Aim of the task:
Go to the line that contains "What shape is", then write out that line and all that follow to the end of the listing, exactly and without pictures.

Entries from a figure question set:
###

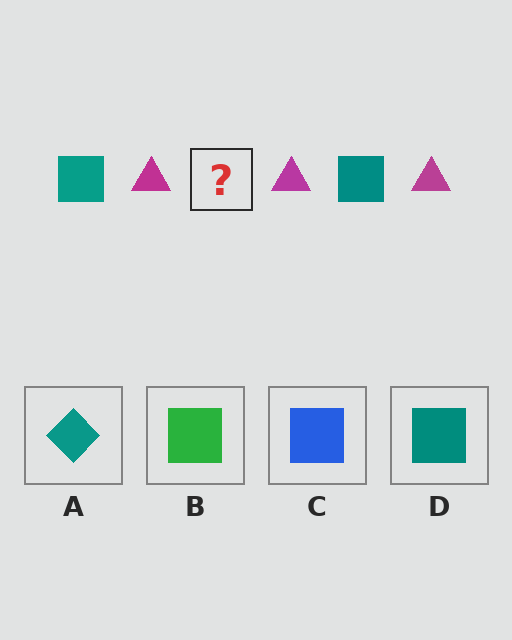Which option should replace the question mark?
Option D.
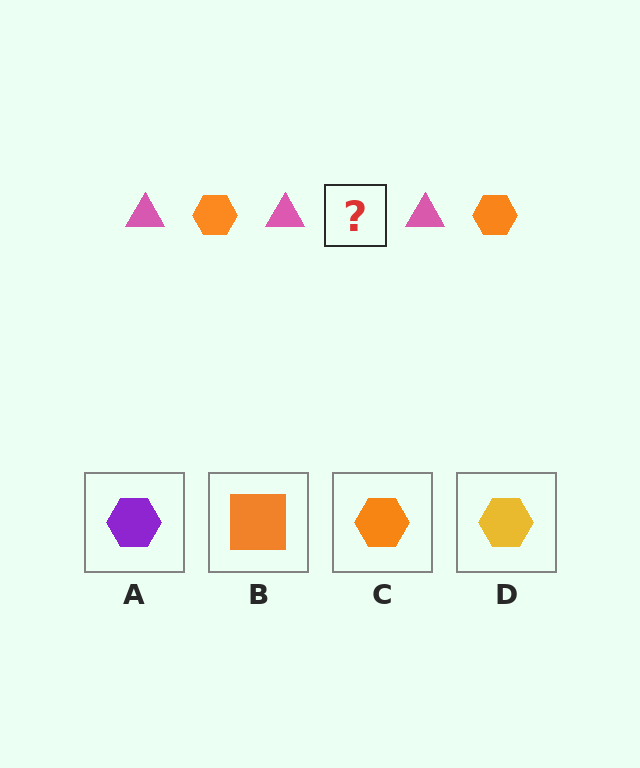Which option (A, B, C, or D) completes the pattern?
C.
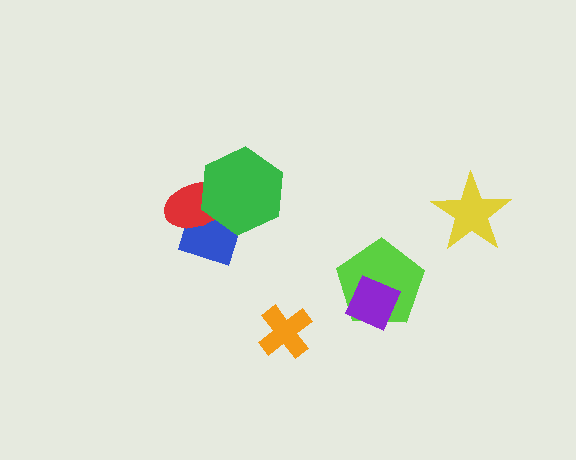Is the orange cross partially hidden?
No, no other shape covers it.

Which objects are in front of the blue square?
2 objects cover part of the blue square: the red ellipse and the green hexagon.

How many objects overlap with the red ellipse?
2 objects overlap with the red ellipse.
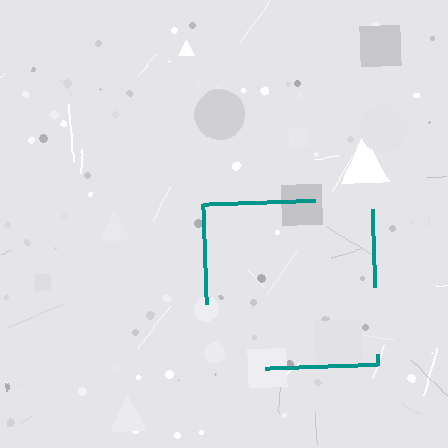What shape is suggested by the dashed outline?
The dashed outline suggests a square.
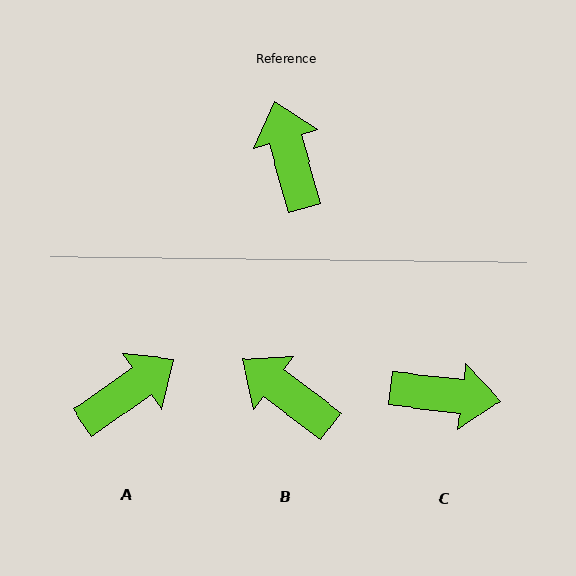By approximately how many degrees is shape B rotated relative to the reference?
Approximately 37 degrees counter-clockwise.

###

Correct output:
What shape is suggested by the dashed outline?
The dashed outline suggests a square.
By approximately how many degrees is shape B rotated relative to the reference?
Approximately 37 degrees counter-clockwise.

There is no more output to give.